- Short exercise -
Exactly as written, please set down all of the entries again, with no pictures.

_ _ _ _

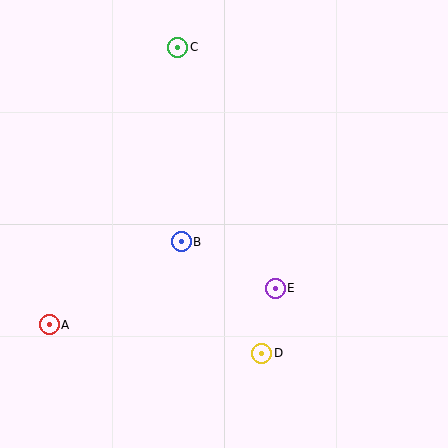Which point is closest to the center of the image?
Point B at (181, 242) is closest to the center.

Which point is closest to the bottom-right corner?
Point D is closest to the bottom-right corner.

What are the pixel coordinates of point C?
Point C is at (178, 47).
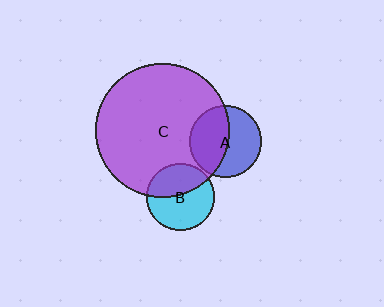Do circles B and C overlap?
Yes.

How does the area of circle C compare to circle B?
Approximately 3.9 times.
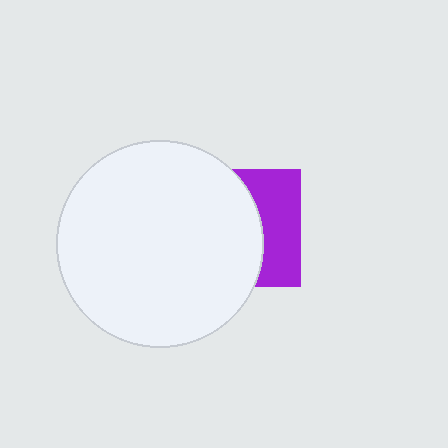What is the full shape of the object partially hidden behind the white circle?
The partially hidden object is a purple square.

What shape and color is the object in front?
The object in front is a white circle.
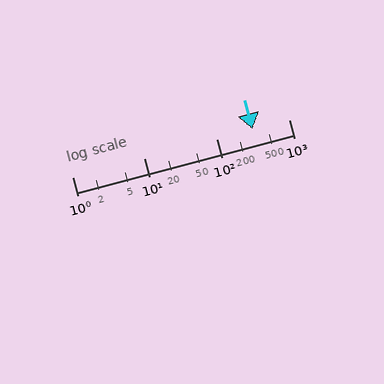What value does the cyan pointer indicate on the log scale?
The pointer indicates approximately 310.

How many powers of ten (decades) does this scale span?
The scale spans 3 decades, from 1 to 1000.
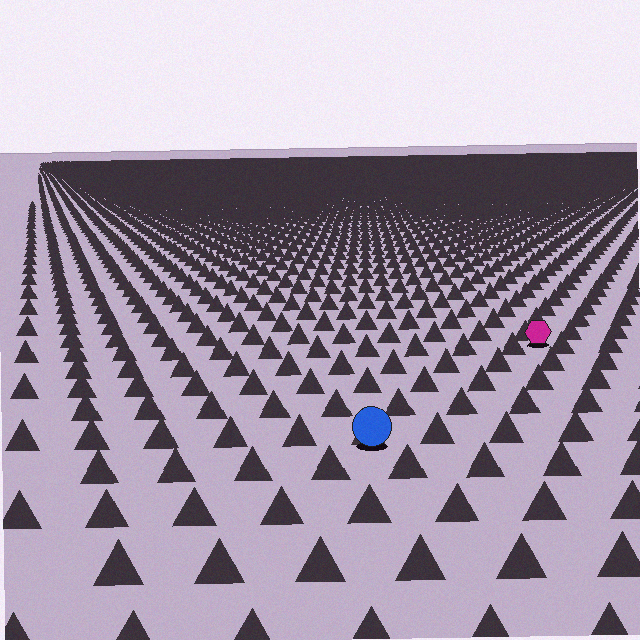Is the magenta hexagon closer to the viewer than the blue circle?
No. The blue circle is closer — you can tell from the texture gradient: the ground texture is coarser near it.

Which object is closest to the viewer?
The blue circle is closest. The texture marks near it are larger and more spread out.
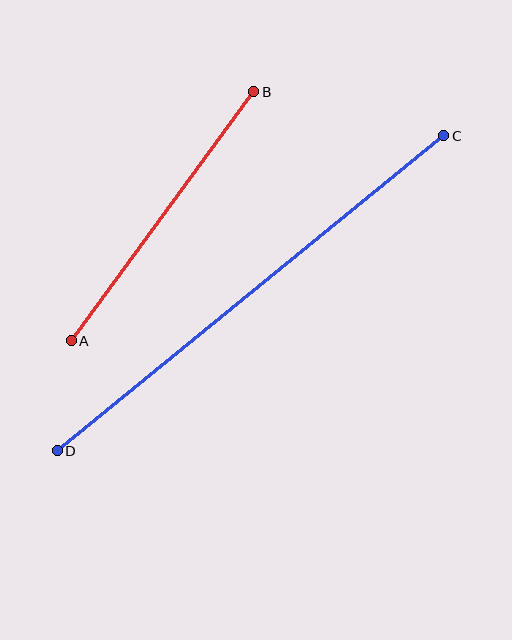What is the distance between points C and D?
The distance is approximately 499 pixels.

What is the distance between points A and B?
The distance is approximately 309 pixels.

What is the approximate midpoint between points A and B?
The midpoint is at approximately (162, 216) pixels.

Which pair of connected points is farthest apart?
Points C and D are farthest apart.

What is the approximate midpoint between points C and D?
The midpoint is at approximately (251, 293) pixels.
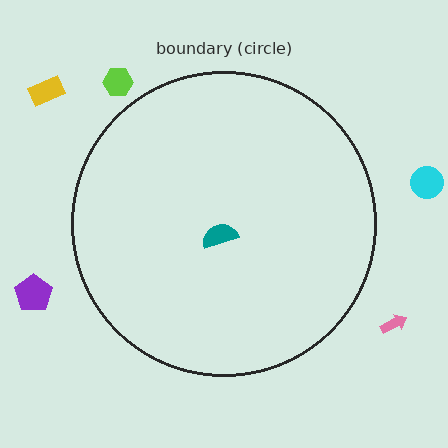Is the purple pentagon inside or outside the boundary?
Outside.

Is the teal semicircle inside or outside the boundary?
Inside.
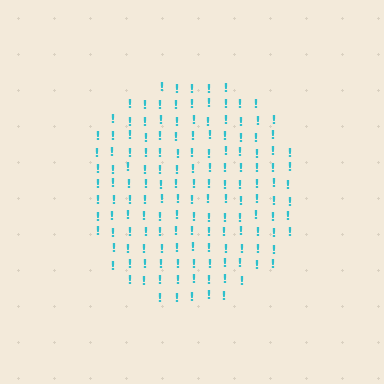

_ _ _ _

- Complete response -
Which point is closest to the center of the image?
Point B at (181, 242) is closest to the center.

Which point is closest to the bottom-right corner?
Point D is closest to the bottom-right corner.

What are the pixel coordinates of point C?
Point C is at (178, 47).
Do circles B and C overlap?
Yes.

How does the area of circle C compare to circle B?
Approximately 3.9 times.
What is the full shape of the object partially hidden behind the white circle?
The partially hidden object is a purple square.

What shape and color is the object in front?
The object in front is a white circle.
What value does the cyan pointer indicate on the log scale?
The pointer indicates approximately 310.

How many powers of ten (decades) does this scale span?
The scale spans 3 decades, from 1 to 1000.
Is the magenta hexagon closer to the viewer than the blue circle?
No. The blue circle is closer — you can tell from the texture gradient: the ground texture is coarser near it.

Which object is closest to the viewer?
The blue circle is closest. The texture marks near it are larger and more spread out.
What is the distance between points C and D?
The distance is approximately 499 pixels.

What is the distance between points A and B?
The distance is approximately 309 pixels.

What is the approximate midpoint between points A and B?
The midpoint is at approximately (162, 216) pixels.

Which pair of connected points is farthest apart?
Points C and D are farthest apart.

What is the approximate midpoint between points C and D?
The midpoint is at approximately (251, 293) pixels.
Is the purple pentagon inside or outside the boundary?
Outside.

Is the teal semicircle inside or outside the boundary?
Inside.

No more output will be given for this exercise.